[Begin]
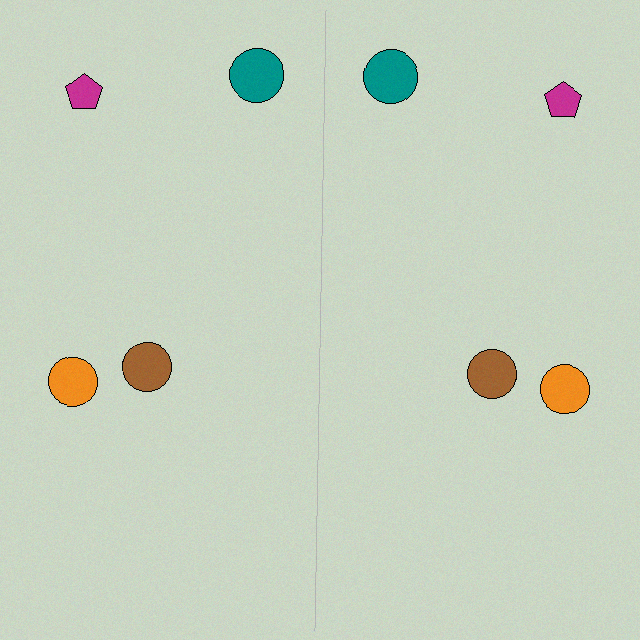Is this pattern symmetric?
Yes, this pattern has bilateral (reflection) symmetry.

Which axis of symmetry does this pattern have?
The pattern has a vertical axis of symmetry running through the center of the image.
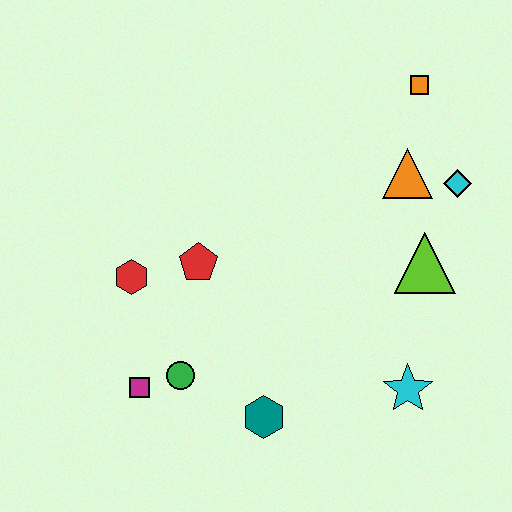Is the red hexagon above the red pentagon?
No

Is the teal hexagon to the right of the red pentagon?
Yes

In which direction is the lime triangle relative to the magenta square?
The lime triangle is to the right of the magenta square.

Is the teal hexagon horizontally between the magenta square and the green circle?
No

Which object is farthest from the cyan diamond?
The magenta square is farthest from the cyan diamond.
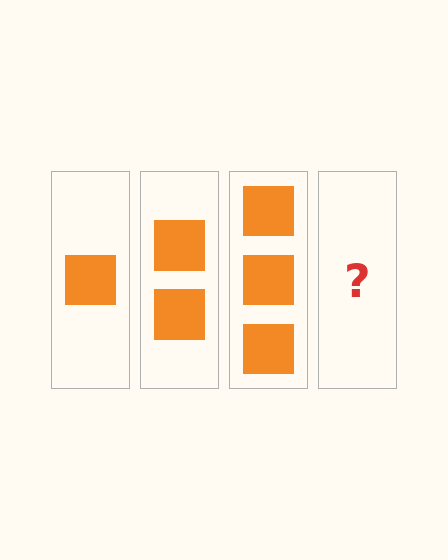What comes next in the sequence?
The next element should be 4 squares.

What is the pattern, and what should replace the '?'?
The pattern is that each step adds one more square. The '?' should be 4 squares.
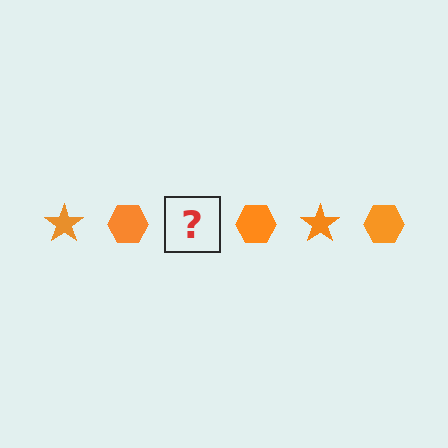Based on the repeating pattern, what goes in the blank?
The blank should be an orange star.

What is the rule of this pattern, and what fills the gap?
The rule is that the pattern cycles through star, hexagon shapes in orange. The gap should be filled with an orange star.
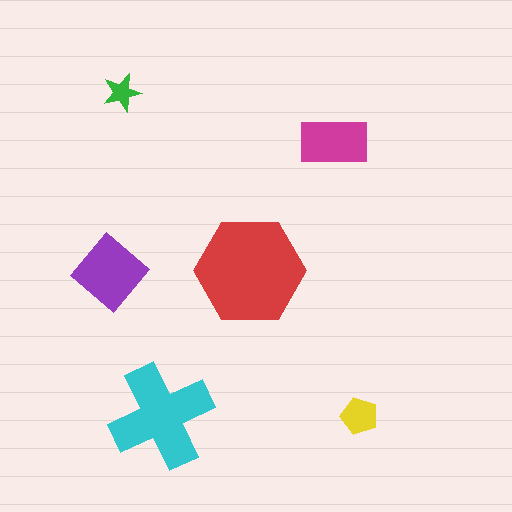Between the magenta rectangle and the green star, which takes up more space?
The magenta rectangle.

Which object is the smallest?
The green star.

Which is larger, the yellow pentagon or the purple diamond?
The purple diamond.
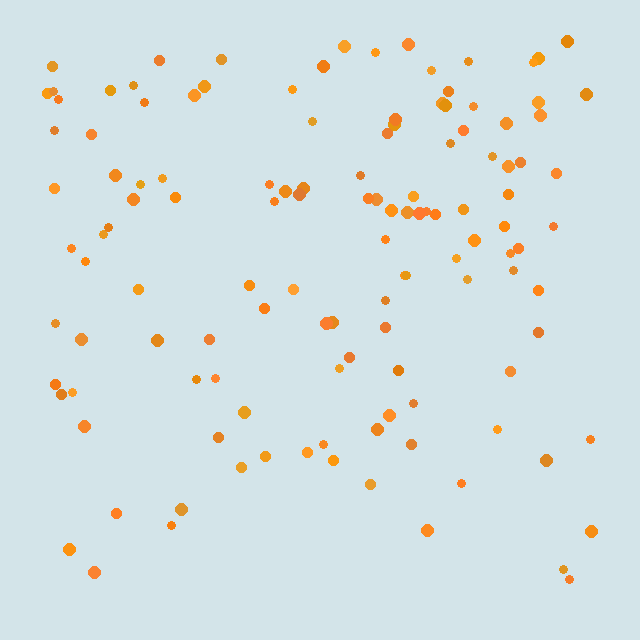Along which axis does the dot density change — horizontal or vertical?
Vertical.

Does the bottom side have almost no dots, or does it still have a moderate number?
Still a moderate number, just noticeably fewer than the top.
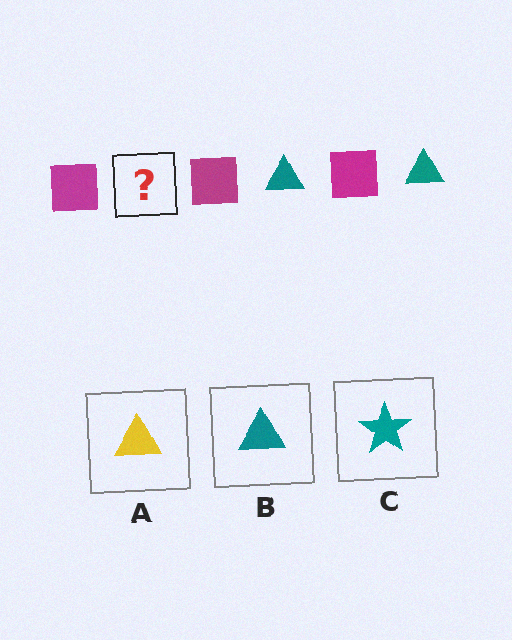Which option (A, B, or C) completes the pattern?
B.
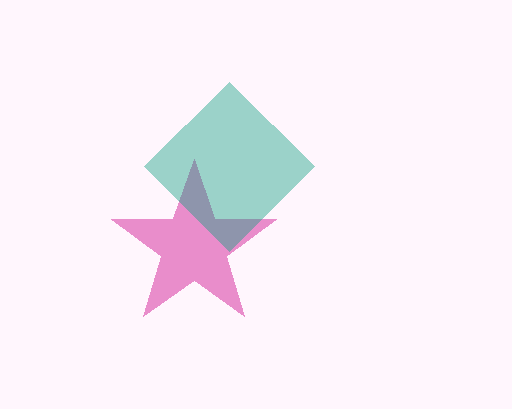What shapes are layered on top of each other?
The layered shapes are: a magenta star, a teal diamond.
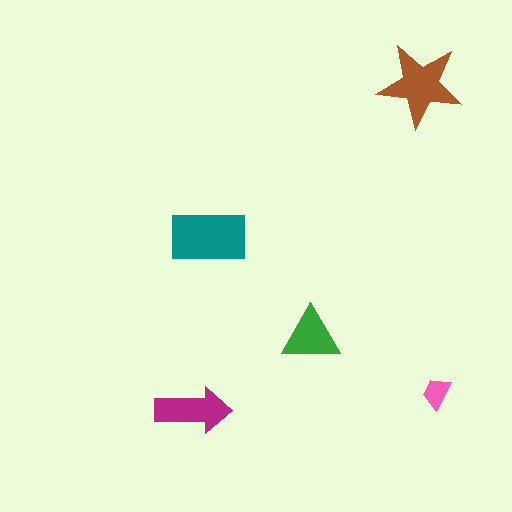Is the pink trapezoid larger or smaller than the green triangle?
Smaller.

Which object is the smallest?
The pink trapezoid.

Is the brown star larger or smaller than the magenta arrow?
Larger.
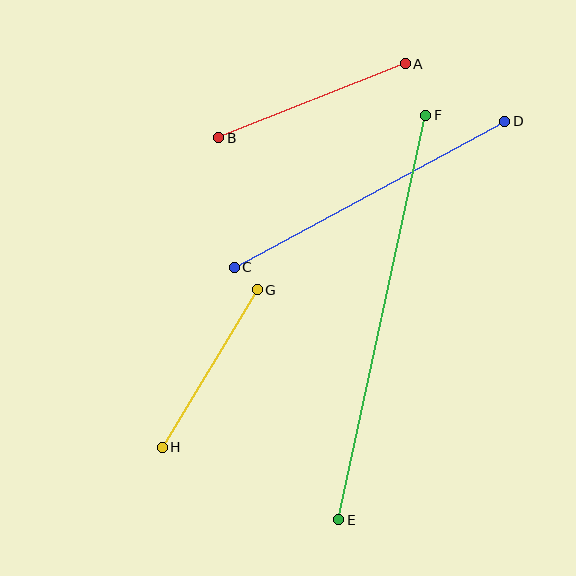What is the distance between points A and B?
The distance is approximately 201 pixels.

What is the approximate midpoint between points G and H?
[End]
▸ DIRECTION
Pictures appear in the records above. Output everything except them, exactly.

▸ WRITTEN SOLUTION
Is this pattern symmetric?
Yes, this pattern has bilateral (reflection) symmetry.

Which axis of symmetry does this pattern have?
The pattern has a vertical axis of symmetry running through the center of the image.
Is the red hexagon above the red pentagon?
No

Is the teal hexagon to the right of the red pentagon?
Yes

In which direction is the lime triangle relative to the magenta square?
The lime triangle is to the right of the magenta square.

Is the teal hexagon horizontally between the magenta square and the green circle?
No

Which object is farthest from the cyan diamond?
The magenta square is farthest from the cyan diamond.
What comes next in the sequence?
The next element should be 4 squares.

What is the pattern, and what should replace the '?'?
The pattern is that each step adds one more square. The '?' should be 4 squares.
Based on the repeating pattern, what goes in the blank?
The blank should be an orange star.

What is the rule of this pattern, and what fills the gap?
The rule is that the pattern cycles through star, hexagon shapes in orange. The gap should be filled with an orange star.
Between the magenta rectangle and the green star, which takes up more space?
The magenta rectangle.

Which object is the smallest?
The green star.

Which is larger, the yellow pentagon or the purple diamond?
The purple diamond.
Along which axis does the dot density change — horizontal or vertical?
Vertical.

Does the bottom side have almost no dots, or does it still have a moderate number?
Still a moderate number, just noticeably fewer than the top.
Which option (A, B, or C) completes the pattern?
B.
What shapes are layered on top of each other?
The layered shapes are: a magenta star, a teal diamond.
Is the pink trapezoid larger or smaller than the green triangle?
Smaller.

Which object is the smallest?
The pink trapezoid.

Is the brown star larger or smaller than the magenta arrow?
Larger.
What is the distance between points A and B?
The distance is approximately 201 pixels.

What is the approximate midpoint between points G and H?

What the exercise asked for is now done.